* [Description of the task] Find the line containing "Does the top", then print it and each following line through the end of the records, exactly and with nothing added; leave out any pictures.

* [Working data]
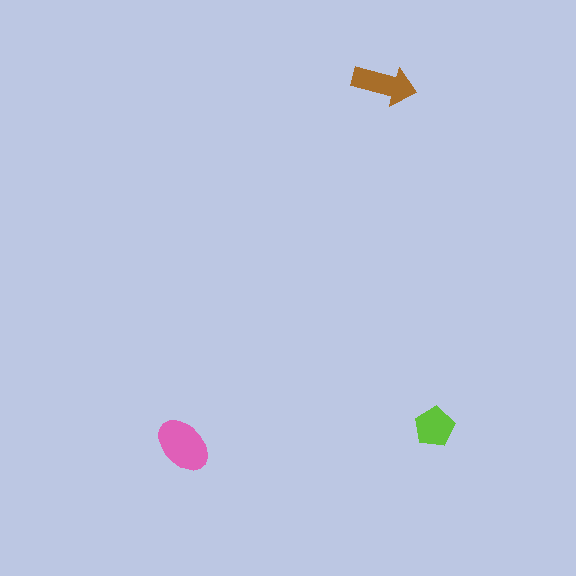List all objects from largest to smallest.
The pink ellipse, the brown arrow, the lime pentagon.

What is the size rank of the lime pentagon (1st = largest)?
3rd.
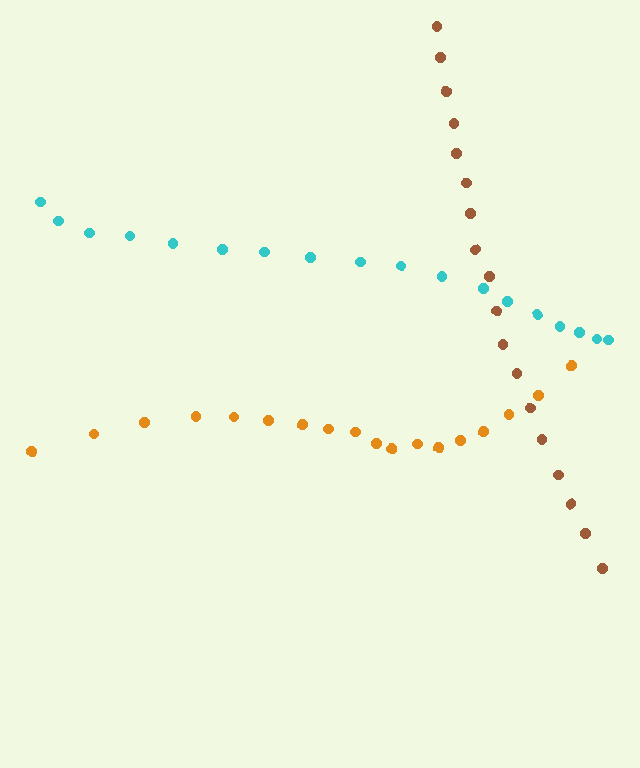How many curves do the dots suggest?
There are 3 distinct paths.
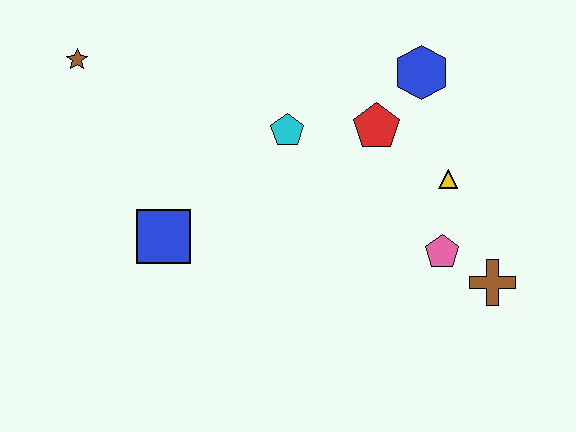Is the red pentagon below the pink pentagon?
No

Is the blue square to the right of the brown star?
Yes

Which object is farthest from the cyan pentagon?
The brown cross is farthest from the cyan pentagon.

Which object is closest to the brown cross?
The pink pentagon is closest to the brown cross.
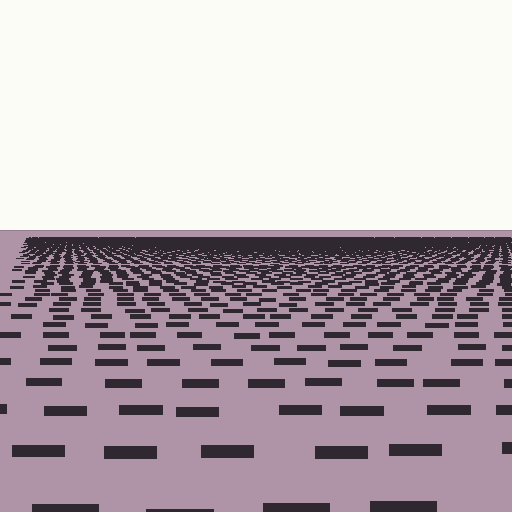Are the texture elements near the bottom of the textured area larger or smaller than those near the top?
Larger. Near the bottom, elements are closer to the viewer and appear at a bigger on-screen size.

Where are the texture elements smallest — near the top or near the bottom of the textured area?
Near the top.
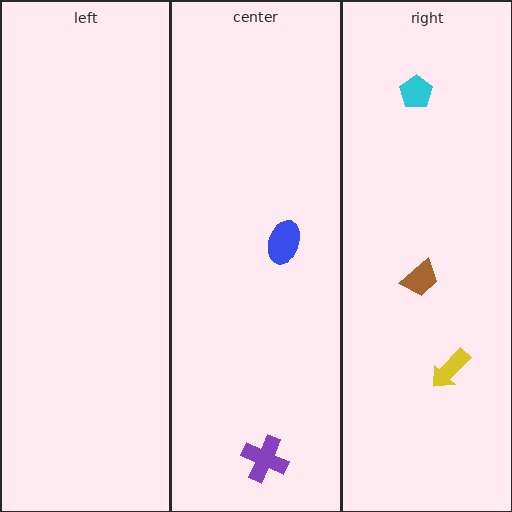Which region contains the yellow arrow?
The right region.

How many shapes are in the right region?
3.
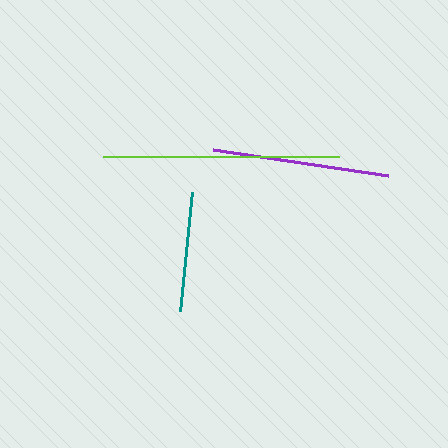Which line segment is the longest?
The lime line is the longest at approximately 236 pixels.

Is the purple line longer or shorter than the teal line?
The purple line is longer than the teal line.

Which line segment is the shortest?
The teal line is the shortest at approximately 119 pixels.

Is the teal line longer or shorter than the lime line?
The lime line is longer than the teal line.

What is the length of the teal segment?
The teal segment is approximately 119 pixels long.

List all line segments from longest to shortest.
From longest to shortest: lime, purple, teal.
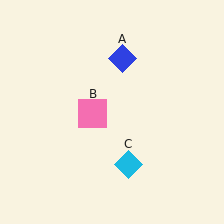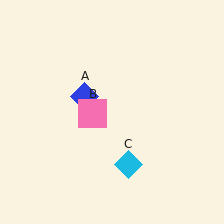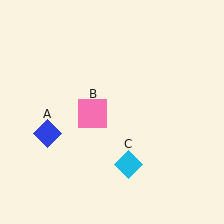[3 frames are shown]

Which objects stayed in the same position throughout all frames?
Pink square (object B) and cyan diamond (object C) remained stationary.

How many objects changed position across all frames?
1 object changed position: blue diamond (object A).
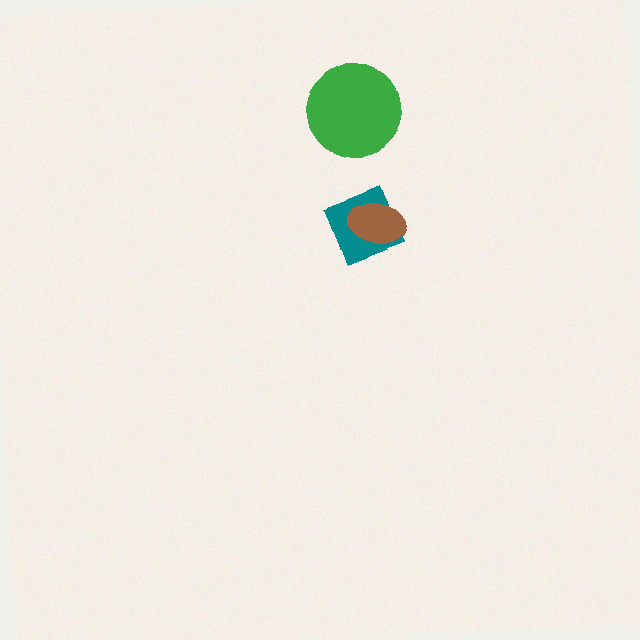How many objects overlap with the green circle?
0 objects overlap with the green circle.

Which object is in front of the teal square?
The brown ellipse is in front of the teal square.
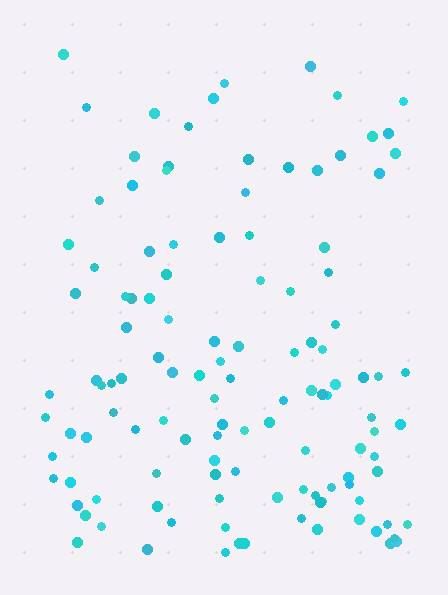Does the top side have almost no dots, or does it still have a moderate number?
Still a moderate number, just noticeably fewer than the bottom.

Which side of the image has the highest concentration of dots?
The bottom.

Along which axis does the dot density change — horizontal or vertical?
Vertical.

* [Solution to the exercise]
Does the top side have almost no dots, or does it still have a moderate number?
Still a moderate number, just noticeably fewer than the bottom.

Which side of the image has the highest concentration of dots?
The bottom.

Along which axis does the dot density change — horizontal or vertical?
Vertical.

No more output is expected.